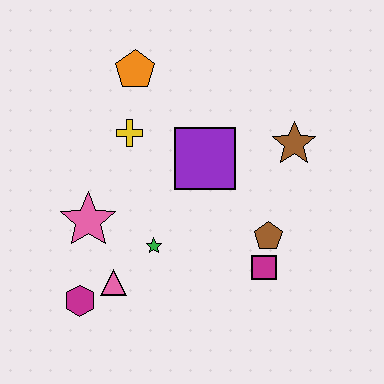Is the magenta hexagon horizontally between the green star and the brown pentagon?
No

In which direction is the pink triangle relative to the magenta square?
The pink triangle is to the left of the magenta square.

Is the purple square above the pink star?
Yes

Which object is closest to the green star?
The pink triangle is closest to the green star.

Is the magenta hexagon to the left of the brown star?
Yes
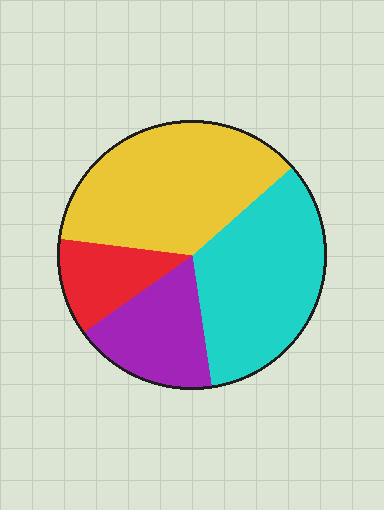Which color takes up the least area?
————
### Job
Quote the material above exactly, from the line holding "Is the purple square above the pink star?" through its last line, including both. Omit the pictures.

### Solution to the exercise
Is the purple square above the pink star?
Yes

Which object is closest to the green star?
The pink triangle is closest to the green star.

Is the magenta hexagon to the left of the brown star?
Yes
Which color takes up the least area?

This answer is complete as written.